Find the line containing "How many objects are" and copy it exactly, along with every line after it up to and including the line containing "Which shape has the smaller area?". Copy nothing else.
BEGIN Record set
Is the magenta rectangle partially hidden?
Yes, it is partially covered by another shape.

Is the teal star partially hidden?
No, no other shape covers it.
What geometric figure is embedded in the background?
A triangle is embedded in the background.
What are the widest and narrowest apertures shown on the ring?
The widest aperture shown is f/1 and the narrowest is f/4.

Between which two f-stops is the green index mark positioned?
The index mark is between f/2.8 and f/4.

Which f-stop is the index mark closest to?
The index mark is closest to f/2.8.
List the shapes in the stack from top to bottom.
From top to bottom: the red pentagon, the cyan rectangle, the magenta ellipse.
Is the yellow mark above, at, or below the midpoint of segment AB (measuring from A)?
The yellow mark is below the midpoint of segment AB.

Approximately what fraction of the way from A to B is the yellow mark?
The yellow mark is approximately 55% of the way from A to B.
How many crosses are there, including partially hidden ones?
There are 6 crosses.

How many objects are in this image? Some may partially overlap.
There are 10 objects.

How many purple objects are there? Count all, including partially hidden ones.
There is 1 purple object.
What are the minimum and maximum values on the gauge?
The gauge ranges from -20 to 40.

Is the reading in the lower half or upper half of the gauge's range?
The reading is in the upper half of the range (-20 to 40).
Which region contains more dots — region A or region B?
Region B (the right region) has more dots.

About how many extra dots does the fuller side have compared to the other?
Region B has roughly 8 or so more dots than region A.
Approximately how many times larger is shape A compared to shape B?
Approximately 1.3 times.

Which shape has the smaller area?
END Record set
BEGIN Record set
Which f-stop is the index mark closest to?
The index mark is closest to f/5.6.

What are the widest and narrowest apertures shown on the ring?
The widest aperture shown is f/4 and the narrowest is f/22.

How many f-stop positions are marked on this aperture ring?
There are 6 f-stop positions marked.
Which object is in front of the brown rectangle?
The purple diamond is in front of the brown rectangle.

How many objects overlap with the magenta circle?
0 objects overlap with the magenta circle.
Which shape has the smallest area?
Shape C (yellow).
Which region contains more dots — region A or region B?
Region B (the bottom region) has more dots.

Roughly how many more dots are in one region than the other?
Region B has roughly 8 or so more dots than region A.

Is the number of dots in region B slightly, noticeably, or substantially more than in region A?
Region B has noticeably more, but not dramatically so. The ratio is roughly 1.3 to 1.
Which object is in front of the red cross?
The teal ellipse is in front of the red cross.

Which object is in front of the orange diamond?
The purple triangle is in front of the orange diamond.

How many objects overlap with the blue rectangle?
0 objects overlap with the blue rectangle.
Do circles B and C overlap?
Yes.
END Record set
● **Correct output**:
How many objects are in this image? Some may partially overlap.
There are 10 objects.

How many purple objects are there? Count all, including partially hidden ones.
There is 1 purple object.
What are the minimum and maximum values on the gauge?
The gauge ranges from -20 to 40.

Is the reading in the lower half or upper half of the gauge's range?
The reading is in the upper half of the range (-20 to 40).
Which region contains more dots — region A or region B?
Region B (the right region) has more dots.

About how many extra dots does the fuller side have compared to the other?
Region B has roughly 8 or so more dots than region A.
Approximately how many times larger is shape A compared to shape B?
Approximately 1.3 times.

Which shape has the smaller area?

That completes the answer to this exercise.